### Problem details
Write every record out again exactly, and keep images out of it.

### Dataset entries
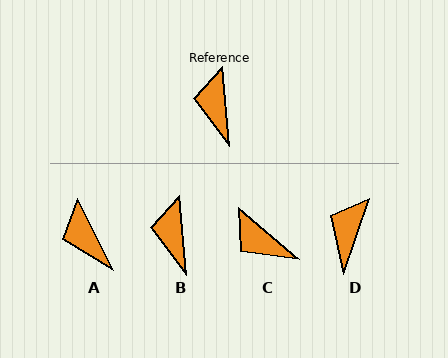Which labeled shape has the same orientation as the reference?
B.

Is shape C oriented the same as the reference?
No, it is off by about 44 degrees.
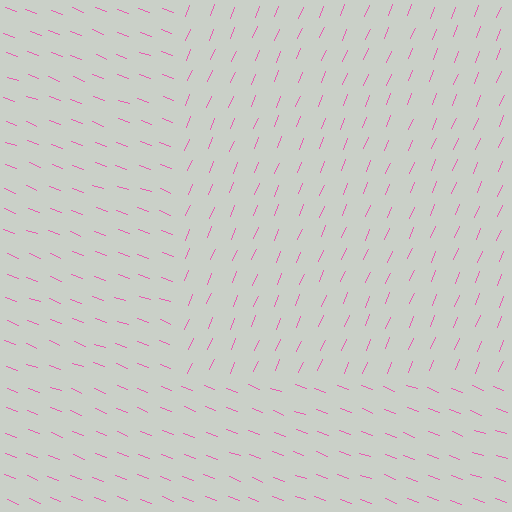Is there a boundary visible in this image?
Yes, there is a texture boundary formed by a change in line orientation.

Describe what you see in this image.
The image is filled with small pink line segments. A rectangle region in the image has lines oriented differently from the surrounding lines, creating a visible texture boundary.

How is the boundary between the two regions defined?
The boundary is defined purely by a change in line orientation (approximately 88 degrees difference). All lines are the same color and thickness.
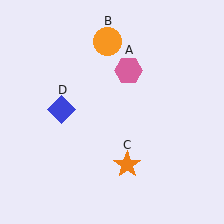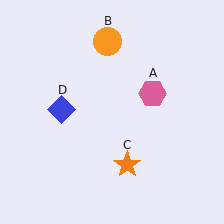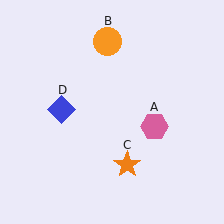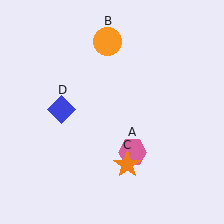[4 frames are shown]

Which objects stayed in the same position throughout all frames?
Orange circle (object B) and orange star (object C) and blue diamond (object D) remained stationary.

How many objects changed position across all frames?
1 object changed position: pink hexagon (object A).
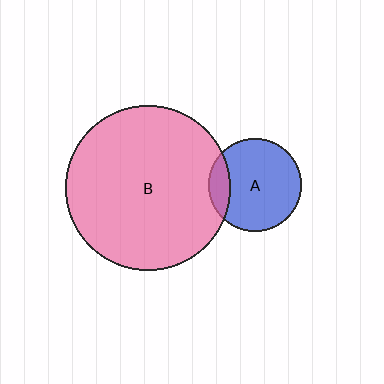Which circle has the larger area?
Circle B (pink).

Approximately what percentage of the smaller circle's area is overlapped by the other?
Approximately 15%.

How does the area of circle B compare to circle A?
Approximately 3.2 times.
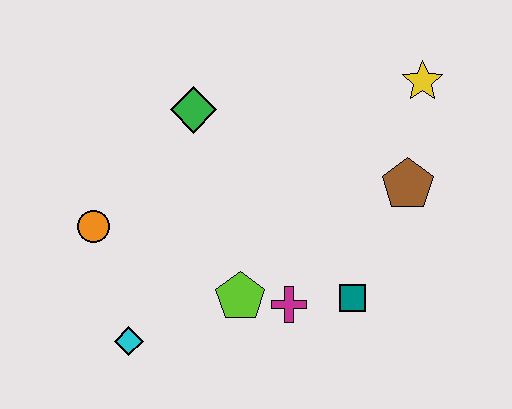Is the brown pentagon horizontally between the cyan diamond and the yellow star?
Yes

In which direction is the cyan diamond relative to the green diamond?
The cyan diamond is below the green diamond.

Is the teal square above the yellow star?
No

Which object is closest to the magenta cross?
The lime pentagon is closest to the magenta cross.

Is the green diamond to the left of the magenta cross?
Yes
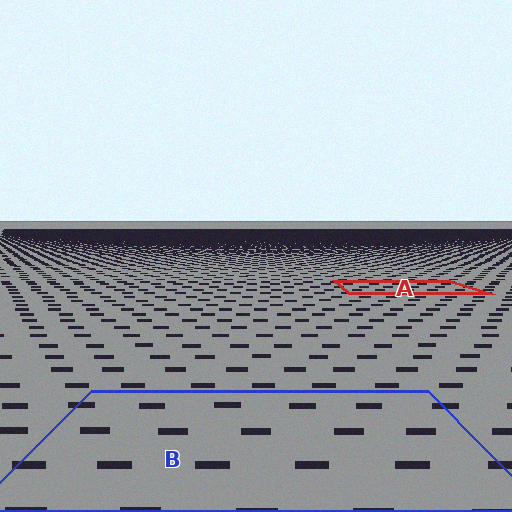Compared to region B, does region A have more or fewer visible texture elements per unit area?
Region A has more texture elements per unit area — they are packed more densely because it is farther away.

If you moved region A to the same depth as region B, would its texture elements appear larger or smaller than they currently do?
They would appear larger. At a closer depth, the same texture elements are projected at a bigger on-screen size.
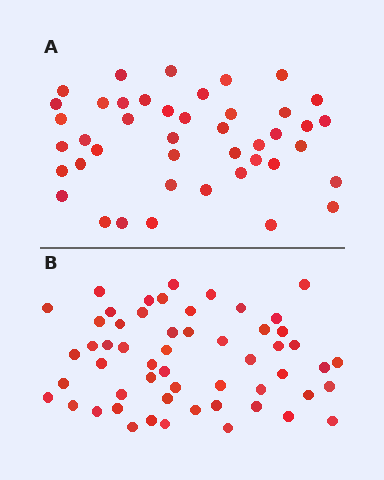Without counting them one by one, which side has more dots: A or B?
Region B (the bottom region) has more dots.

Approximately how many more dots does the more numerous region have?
Region B has roughly 12 or so more dots than region A.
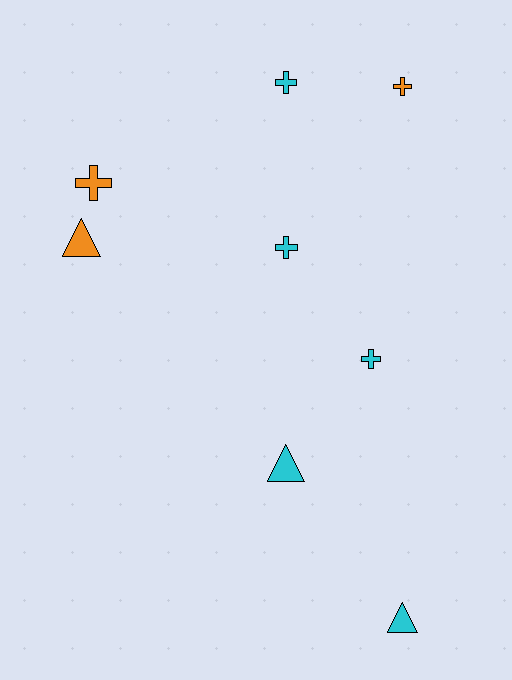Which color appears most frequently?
Cyan, with 5 objects.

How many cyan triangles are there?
There are 2 cyan triangles.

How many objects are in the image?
There are 8 objects.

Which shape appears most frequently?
Cross, with 5 objects.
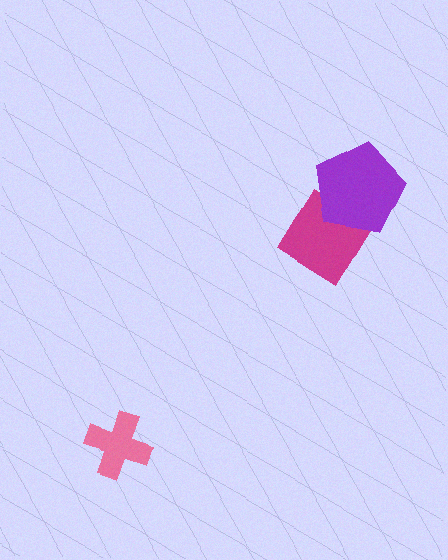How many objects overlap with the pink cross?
0 objects overlap with the pink cross.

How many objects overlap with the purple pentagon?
1 object overlaps with the purple pentagon.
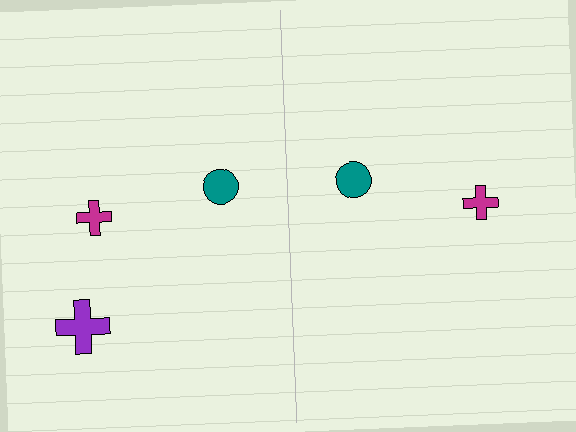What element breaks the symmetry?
A purple cross is missing from the right side.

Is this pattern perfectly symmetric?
No, the pattern is not perfectly symmetric. A purple cross is missing from the right side.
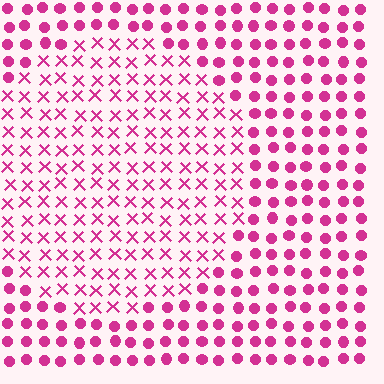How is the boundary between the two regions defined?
The boundary is defined by a change in element shape: X marks inside vs. circles outside. All elements share the same color and spacing.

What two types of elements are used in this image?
The image uses X marks inside the circle region and circles outside it.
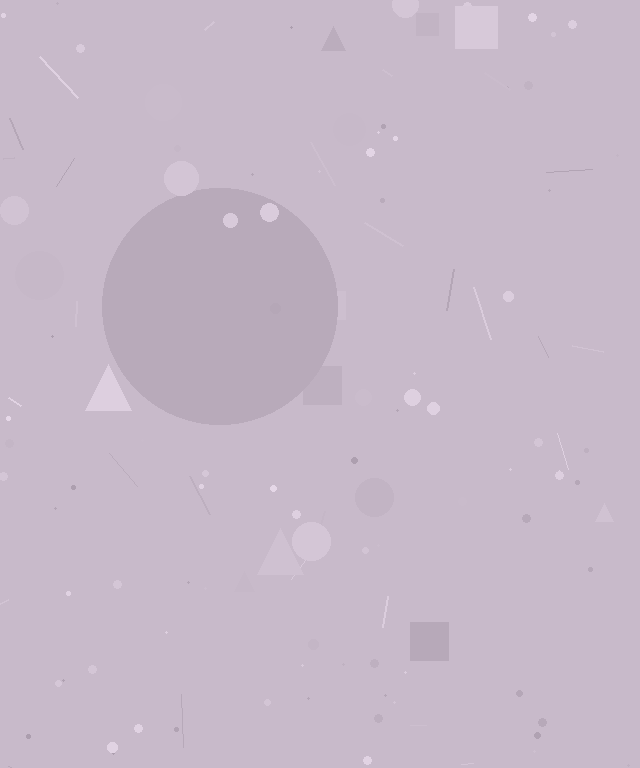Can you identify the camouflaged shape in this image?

### Output of the exercise
Which labeled shape has the same orientation as the reference?
B.

Is shape C oriented the same as the reference?
No, it is off by about 44 degrees.
Is there a boundary visible in this image?
Yes, there is a texture boundary formed by a change in line orientation.

Describe what you see in this image.
The image is filled with small pink line segments. A rectangle region in the image has lines oriented differently from the surrounding lines, creating a visible texture boundary.

How is the boundary between the two regions defined?
The boundary is defined purely by a change in line orientation (approximately 88 degrees difference). All lines are the same color and thickness.
[4 frames are shown]

Which objects stayed in the same position throughout all frames?
Orange circle (object B) and orange star (object C) and blue diamond (object D) remained stationary.

How many objects changed position across all frames?
1 object changed position: pink hexagon (object A).
Which circle has the larger area?
Circle B (pink).

Approximately what percentage of the smaller circle's area is overlapped by the other?
Approximately 15%.

How does the area of circle B compare to circle A?
Approximately 3.2 times.
Is the brown pentagon horizontally between the cyan diamond and the yellow star?
Yes

In which direction is the cyan diamond relative to the green diamond?
The cyan diamond is below the green diamond.

Is the teal square above the yellow star?
No

Which object is closest to the magenta cross?
The lime pentagon is closest to the magenta cross.

Is the green diamond to the left of the magenta cross?
Yes
Compared to region B, does region A have more or fewer visible texture elements per unit area?
Region A has more texture elements per unit area — they are packed more densely because it is farther away.

If you moved region A to the same depth as region B, would its texture elements appear larger or smaller than they currently do?
They would appear larger. At a closer depth, the same texture elements are projected at a bigger on-screen size.
Without counting them one by one, which side has more dots: A or B?
Region B (the bottom region) has more dots.

Approximately how many more dots does the more numerous region have?
Region B has roughly 12 or so more dots than region A.
Which color appears most frequently?
Cyan, with 5 objects.

How many cyan triangles are there?
There are 2 cyan triangles.

How many objects are in the image?
There are 8 objects.

Which shape appears most frequently?
Cross, with 5 objects.
How many objects overlap with the pink cross?
0 objects overlap with the pink cross.

How many objects overlap with the purple pentagon?
1 object overlaps with the purple pentagon.
What element breaks the symmetry?
A purple cross is missing from the right side.

Is this pattern perfectly symmetric?
No, the pattern is not perfectly symmetric. A purple cross is missing from the right side.
How is the boundary between the two regions defined?
The boundary is defined by a change in element shape: X marks inside vs. circles outside. All elements share the same color and spacing.

What two types of elements are used in this image?
The image uses X marks inside the circle region and circles outside it.
Can you identify the camouflaged shape in this image?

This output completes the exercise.